* [Exercise instructions]:
Pictures stay out of the copy; output exactly the lines from the one containing "Between which two" through the end of the material.

* [Records for processing]:
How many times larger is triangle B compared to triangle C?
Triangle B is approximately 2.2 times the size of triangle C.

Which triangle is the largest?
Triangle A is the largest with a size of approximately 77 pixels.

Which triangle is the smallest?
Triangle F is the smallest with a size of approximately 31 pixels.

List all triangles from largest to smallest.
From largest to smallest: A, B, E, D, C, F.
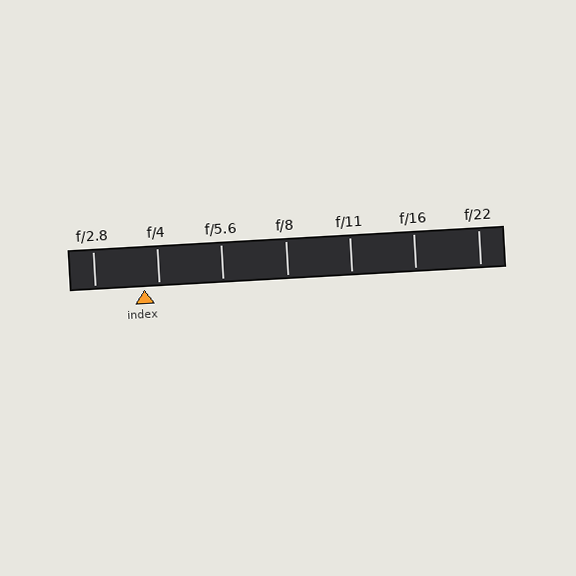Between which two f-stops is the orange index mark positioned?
The index mark is between f/2.8 and f/4.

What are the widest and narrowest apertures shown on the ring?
The widest aperture shown is f/2.8 and the narrowest is f/22.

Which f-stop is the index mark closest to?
The index mark is closest to f/4.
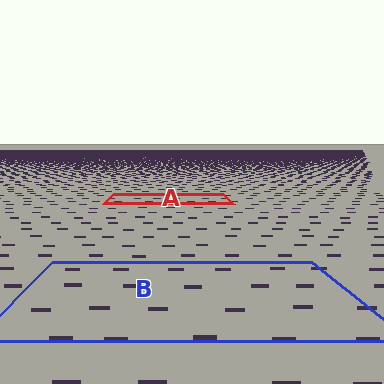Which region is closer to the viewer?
Region B is closer. The texture elements there are larger and more spread out.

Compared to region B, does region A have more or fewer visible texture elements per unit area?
Region A has more texture elements per unit area — they are packed more densely because it is farther away.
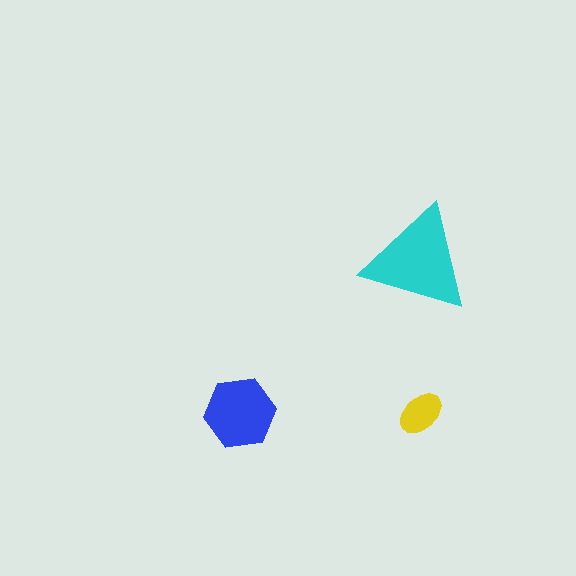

* [Answer to this problem]:
Between which two f-stops is the orange index mark positioned?
The index mark is between f/2.8 and f/4.

What are the widest and narrowest apertures shown on the ring?
The widest aperture shown is f/2.8 and the narrowest is f/22.

Which f-stop is the index mark closest to?
The index mark is closest to f/4.
Which region is closer to the viewer?
Region B is closer. The texture elements there are larger and more spread out.

Compared to region B, does region A have more or fewer visible texture elements per unit area?
Region A has more texture elements per unit area — they are packed more densely because it is farther away.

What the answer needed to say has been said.